Take the line containing "Which direction did the cyan" through the last line of the data and retype those lines exactly. Pictures do not belong in the copy.

_Material for the task:_
= = = =
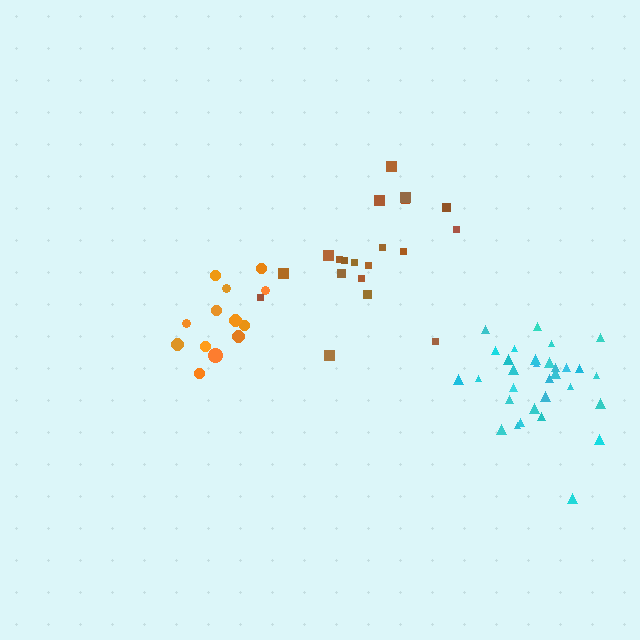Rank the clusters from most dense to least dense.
cyan, orange, brown.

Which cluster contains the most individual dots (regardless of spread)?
Cyan (31).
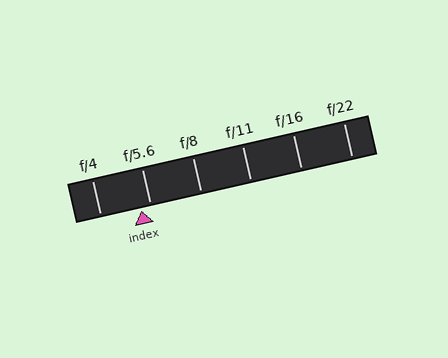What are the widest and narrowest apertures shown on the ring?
The widest aperture shown is f/4 and the narrowest is f/22.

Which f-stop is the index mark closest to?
The index mark is closest to f/5.6.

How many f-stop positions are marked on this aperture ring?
There are 6 f-stop positions marked.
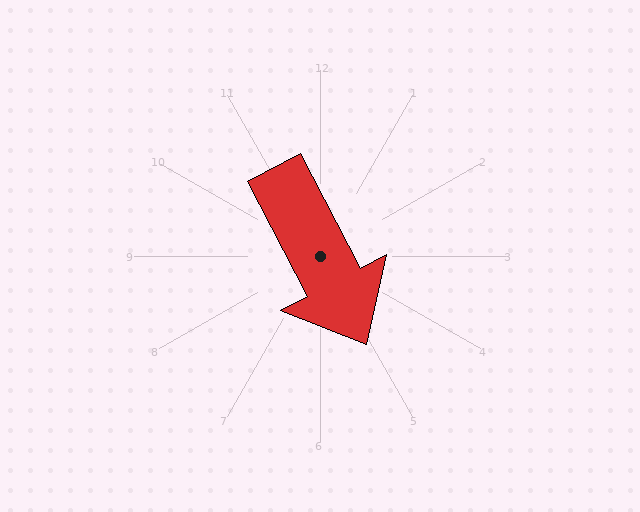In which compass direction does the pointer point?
Southeast.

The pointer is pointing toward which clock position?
Roughly 5 o'clock.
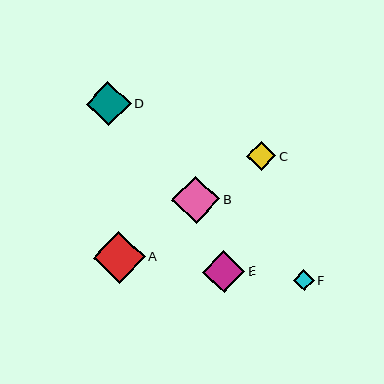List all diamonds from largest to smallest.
From largest to smallest: A, B, D, E, C, F.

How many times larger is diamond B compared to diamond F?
Diamond B is approximately 2.2 times the size of diamond F.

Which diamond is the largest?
Diamond A is the largest with a size of approximately 52 pixels.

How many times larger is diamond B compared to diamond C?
Diamond B is approximately 1.6 times the size of diamond C.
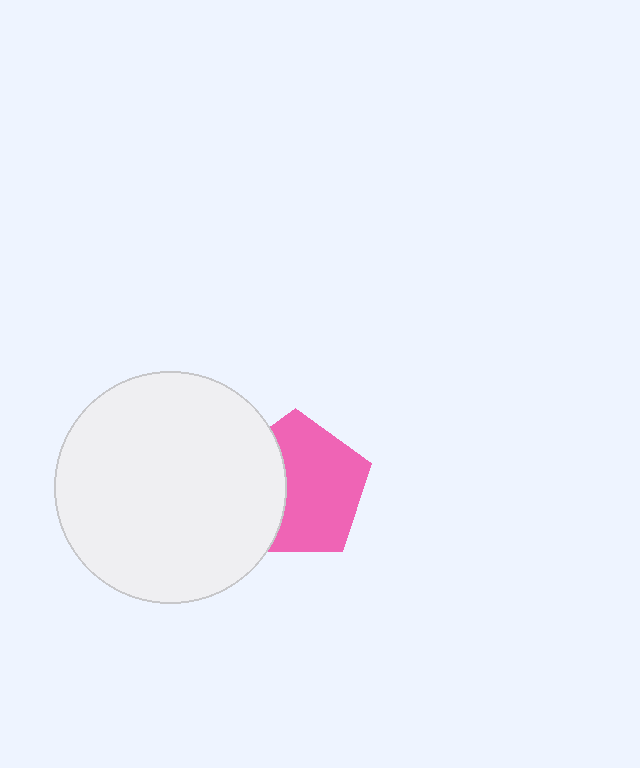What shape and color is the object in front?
The object in front is a white circle.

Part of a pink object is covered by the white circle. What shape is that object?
It is a pentagon.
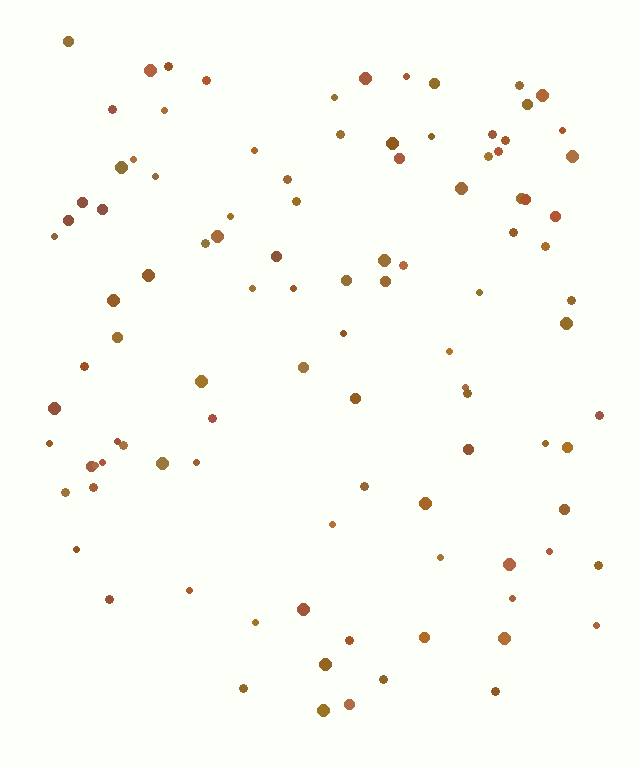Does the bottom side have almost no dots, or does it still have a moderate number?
Still a moderate number, just noticeably fewer than the top.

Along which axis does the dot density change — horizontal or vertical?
Vertical.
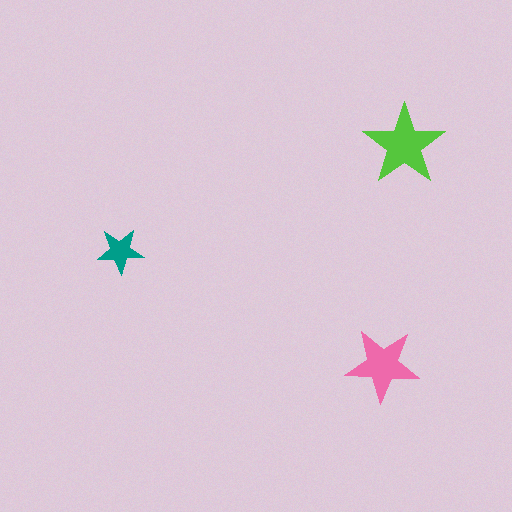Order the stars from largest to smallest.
the lime one, the pink one, the teal one.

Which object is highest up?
The lime star is topmost.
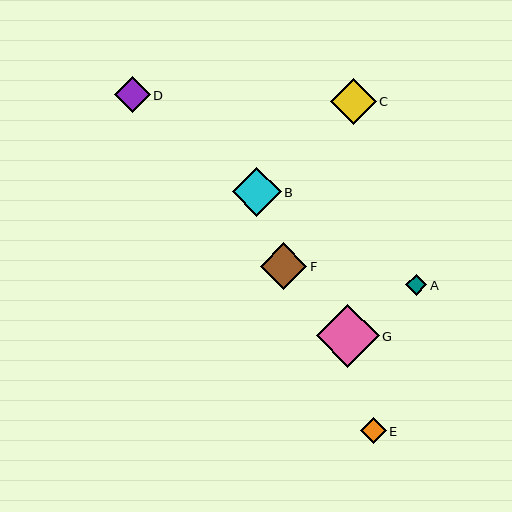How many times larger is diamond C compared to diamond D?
Diamond C is approximately 1.3 times the size of diamond D.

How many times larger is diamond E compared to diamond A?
Diamond E is approximately 1.2 times the size of diamond A.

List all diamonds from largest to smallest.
From largest to smallest: G, B, F, C, D, E, A.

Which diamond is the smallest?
Diamond A is the smallest with a size of approximately 21 pixels.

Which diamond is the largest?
Diamond G is the largest with a size of approximately 63 pixels.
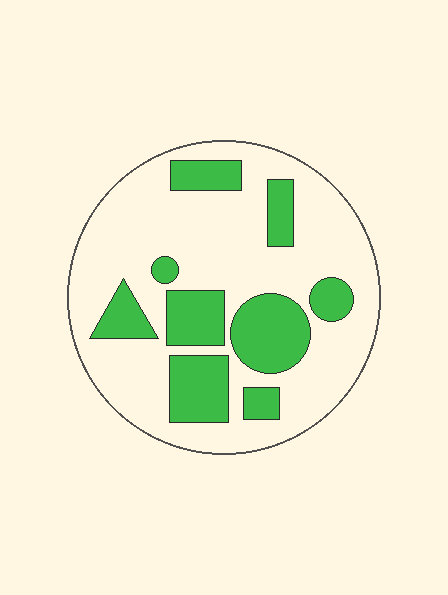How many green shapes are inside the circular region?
9.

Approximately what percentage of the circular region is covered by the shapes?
Approximately 30%.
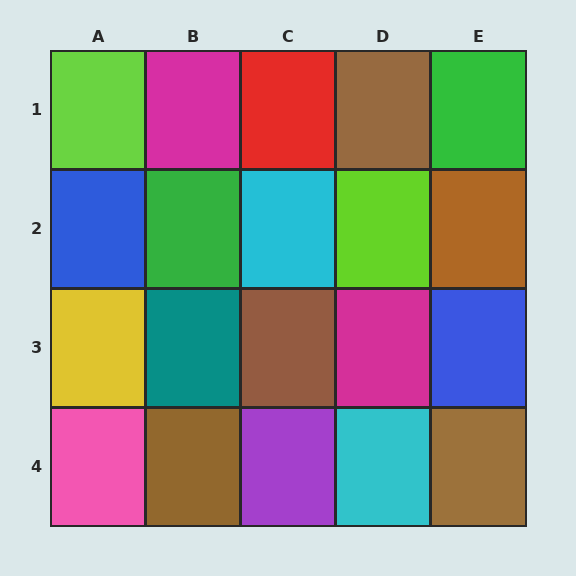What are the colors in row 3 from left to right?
Yellow, teal, brown, magenta, blue.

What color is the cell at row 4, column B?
Brown.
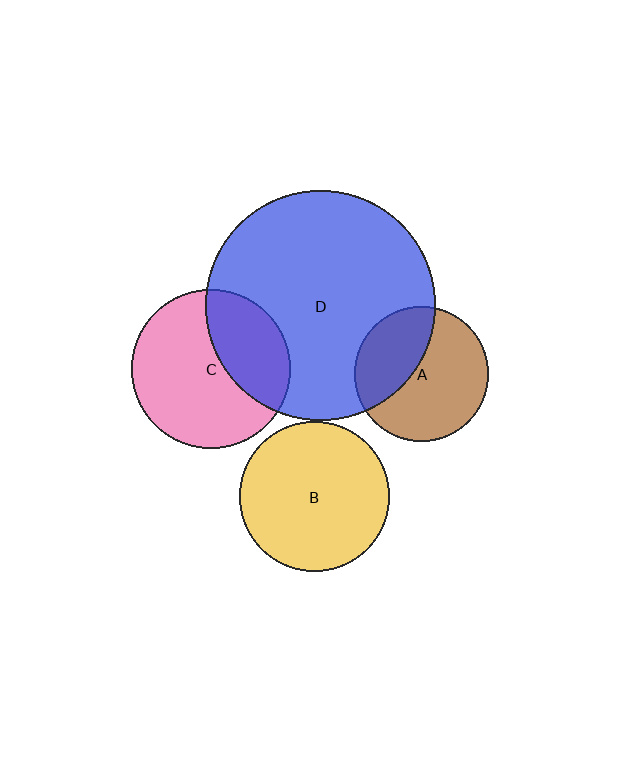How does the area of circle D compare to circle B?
Approximately 2.4 times.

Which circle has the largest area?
Circle D (blue).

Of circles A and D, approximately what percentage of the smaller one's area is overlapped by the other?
Approximately 35%.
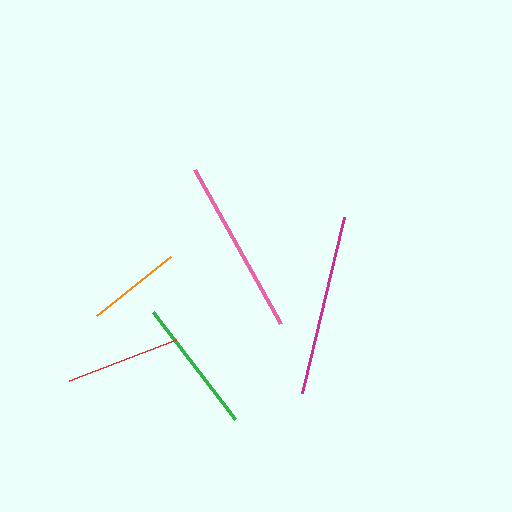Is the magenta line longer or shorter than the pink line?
The magenta and pink lines are approximately the same length (about 181 and 177 pixels).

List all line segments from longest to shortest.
From longest to shortest: magenta and pink (about equal), green, red, orange.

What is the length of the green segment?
The green segment is approximately 136 pixels long.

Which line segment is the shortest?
The orange line is the shortest at approximately 94 pixels.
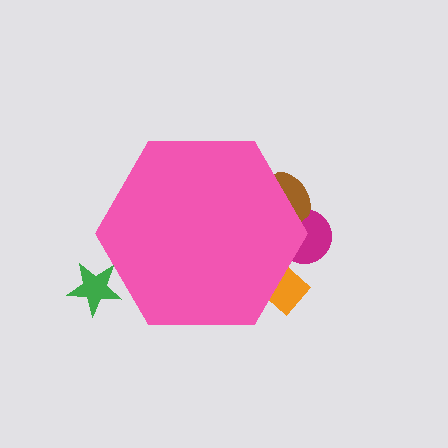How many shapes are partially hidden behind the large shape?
3 shapes are partially hidden.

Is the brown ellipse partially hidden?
Yes, the brown ellipse is partially hidden behind the pink hexagon.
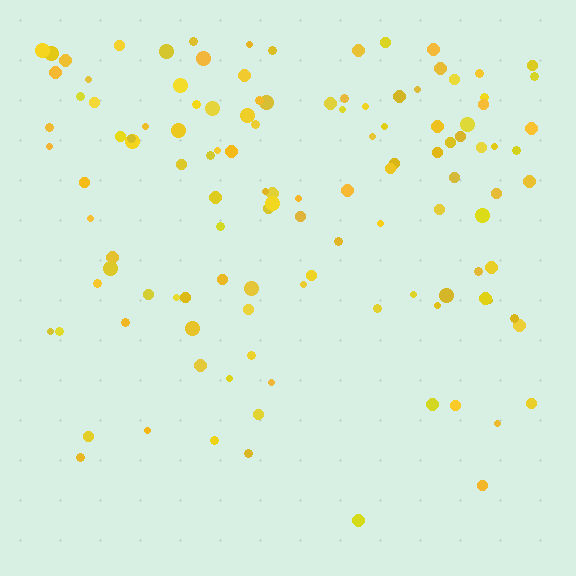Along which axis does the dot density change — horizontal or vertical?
Vertical.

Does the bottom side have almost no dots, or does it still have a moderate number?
Still a moderate number, just noticeably fewer than the top.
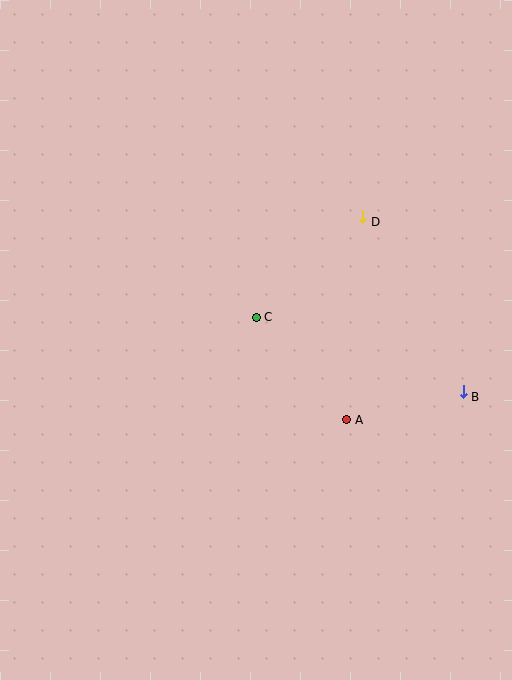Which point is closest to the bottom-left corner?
Point A is closest to the bottom-left corner.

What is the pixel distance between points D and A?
The distance between D and A is 198 pixels.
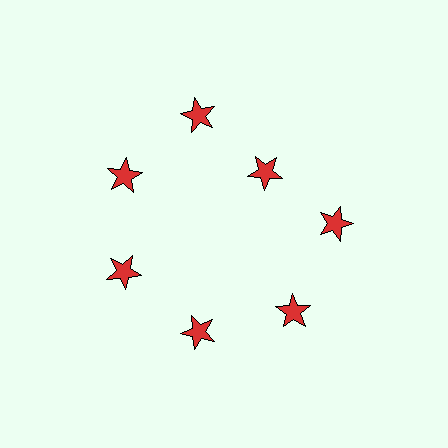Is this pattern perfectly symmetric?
No. The 7 red stars are arranged in a ring, but one element near the 1 o'clock position is pulled inward toward the center, breaking the 7-fold rotational symmetry.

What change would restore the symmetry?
The symmetry would be restored by moving it outward, back onto the ring so that all 7 stars sit at equal angles and equal distance from the center.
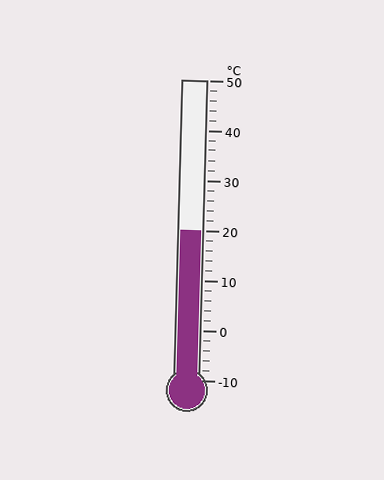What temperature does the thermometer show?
The thermometer shows approximately 20°C.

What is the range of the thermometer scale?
The thermometer scale ranges from -10°C to 50°C.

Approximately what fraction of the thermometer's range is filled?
The thermometer is filled to approximately 50% of its range.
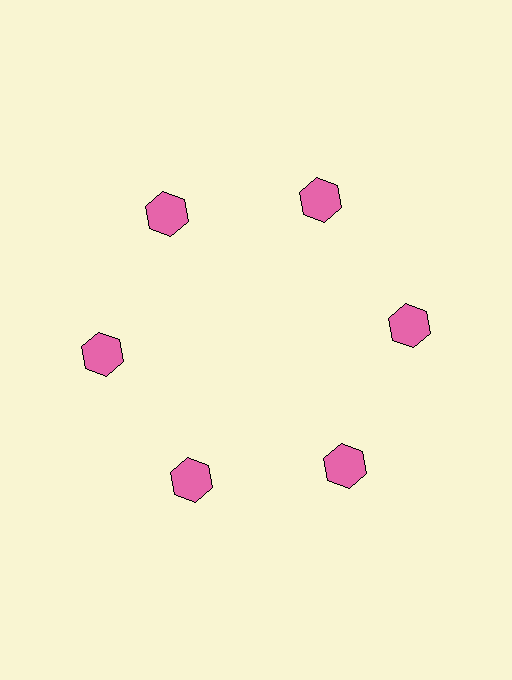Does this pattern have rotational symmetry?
Yes, this pattern has 6-fold rotational symmetry. It looks the same after rotating 60 degrees around the center.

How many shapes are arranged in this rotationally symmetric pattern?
There are 6 shapes, arranged in 6 groups of 1.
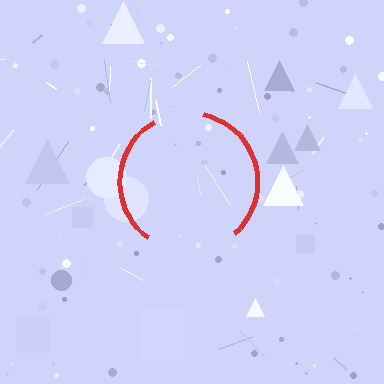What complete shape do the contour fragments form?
The contour fragments form a circle.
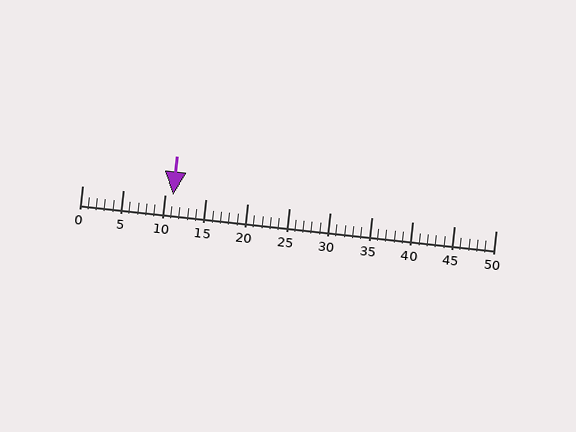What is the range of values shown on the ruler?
The ruler shows values from 0 to 50.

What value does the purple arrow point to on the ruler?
The purple arrow points to approximately 11.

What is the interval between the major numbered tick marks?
The major tick marks are spaced 5 units apart.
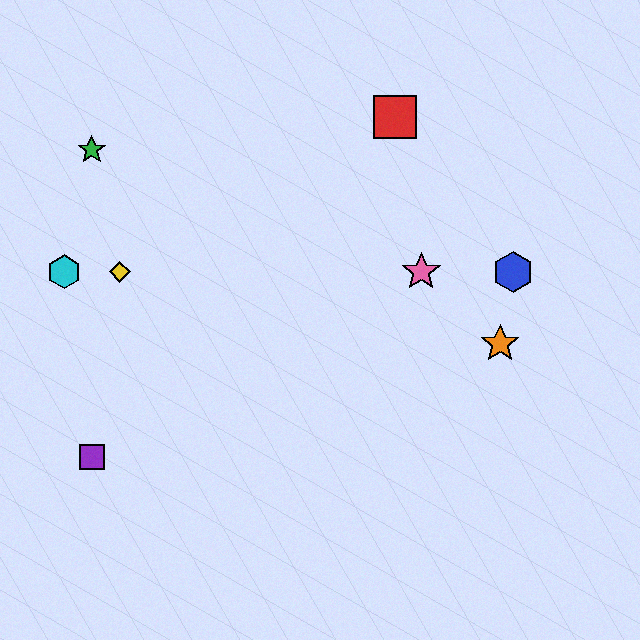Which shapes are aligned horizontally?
The blue hexagon, the yellow diamond, the cyan hexagon, the pink star are aligned horizontally.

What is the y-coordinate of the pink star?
The pink star is at y≈272.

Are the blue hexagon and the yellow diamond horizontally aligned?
Yes, both are at y≈272.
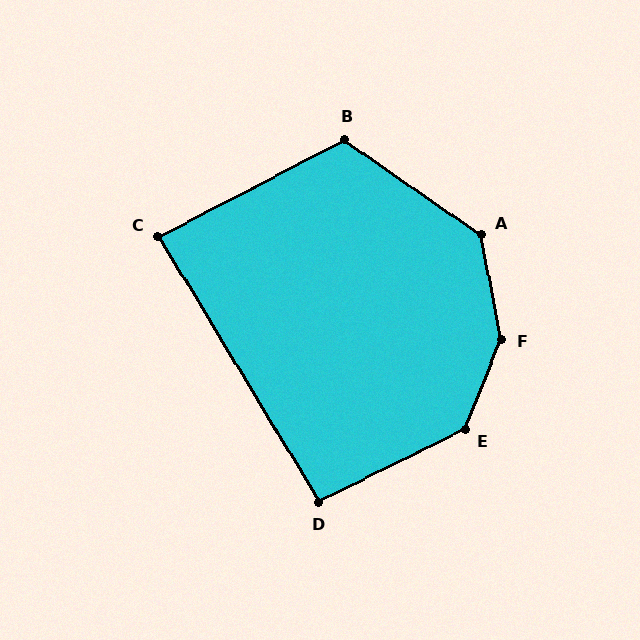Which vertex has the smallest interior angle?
C, at approximately 86 degrees.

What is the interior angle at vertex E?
Approximately 138 degrees (obtuse).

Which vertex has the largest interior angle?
F, at approximately 148 degrees.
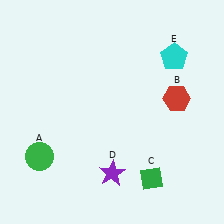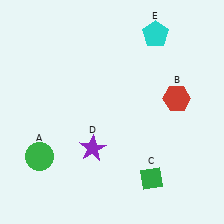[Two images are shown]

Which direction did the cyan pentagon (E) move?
The cyan pentagon (E) moved up and to the left.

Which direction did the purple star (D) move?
The purple star (D) moved up and to the left.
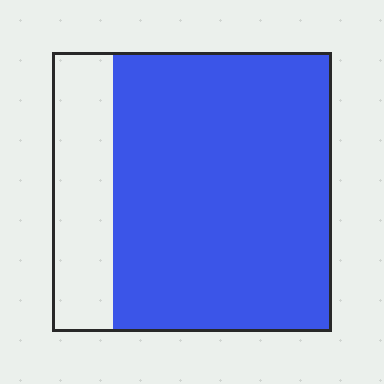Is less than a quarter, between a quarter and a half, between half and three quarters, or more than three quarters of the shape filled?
More than three quarters.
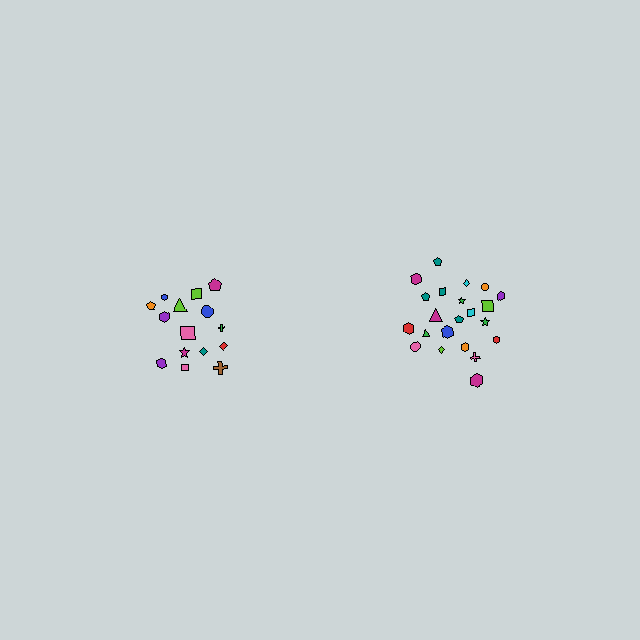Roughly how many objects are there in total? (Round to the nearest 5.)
Roughly 35 objects in total.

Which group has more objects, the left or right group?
The right group.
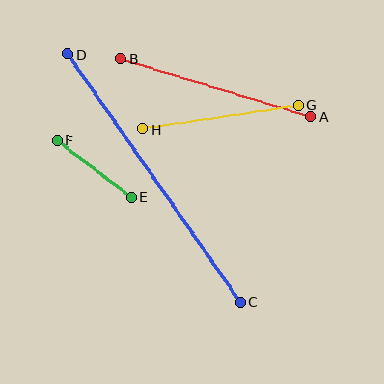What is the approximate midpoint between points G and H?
The midpoint is at approximately (221, 117) pixels.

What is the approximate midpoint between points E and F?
The midpoint is at approximately (94, 169) pixels.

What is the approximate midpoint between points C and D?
The midpoint is at approximately (154, 178) pixels.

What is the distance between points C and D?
The distance is approximately 302 pixels.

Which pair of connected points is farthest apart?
Points C and D are farthest apart.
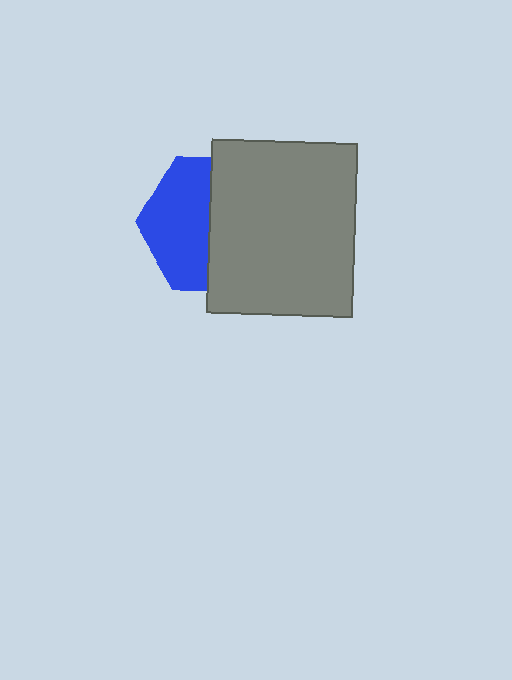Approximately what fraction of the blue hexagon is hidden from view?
Roughly 53% of the blue hexagon is hidden behind the gray rectangle.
= = = =
_Reply:_
Which direction did the cyan pentagon (E) move?
The cyan pentagon (E) moved up and to the left.

Which direction did the purple star (D) move?
The purple star (D) moved up and to the left.
Is less than a quarter, between a quarter and a half, between half and three quarters, or more than three quarters of the shape filled?
More than three quarters.
Roughly how many objects are there in total? (Round to the nearest 5.)
Roughly 35 objects in total.

Which group has more objects, the left or right group?
The right group.
What is the approximate midpoint between points G and H?
The midpoint is at approximately (221, 117) pixels.

What is the approximate midpoint between points E and F?
The midpoint is at approximately (94, 169) pixels.

What is the approximate midpoint between points C and D?
The midpoint is at approximately (154, 178) pixels.

What is the distance between points C and D?
The distance is approximately 302 pixels.

Which pair of connected points is farthest apart?
Points C and D are farthest apart.
Approximately what fraction of the blue hexagon is hidden from view?
Roughly 53% of the blue hexagon is hidden behind the gray rectangle.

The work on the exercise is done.